::: DATA SHOWN :::

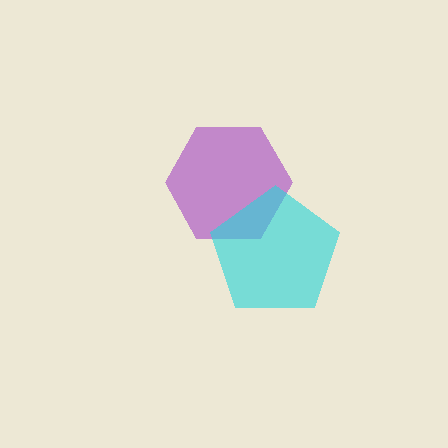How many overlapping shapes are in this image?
There are 2 overlapping shapes in the image.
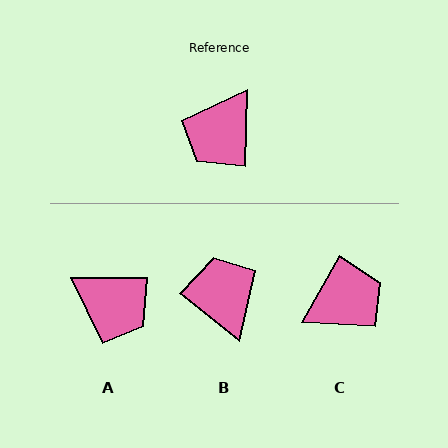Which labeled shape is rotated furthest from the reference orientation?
C, about 152 degrees away.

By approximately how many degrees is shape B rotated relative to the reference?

:::

=== SHORT EXERCISE ===
From the line that holds "Which labeled shape" to the last line of the records, please copy each line exactly and nothing else. Pictures stay out.

=== SOLUTION TO THE PROBLEM ===
Which labeled shape is rotated furthest from the reference orientation?
C, about 152 degrees away.

By approximately how many degrees is shape B rotated relative to the reference?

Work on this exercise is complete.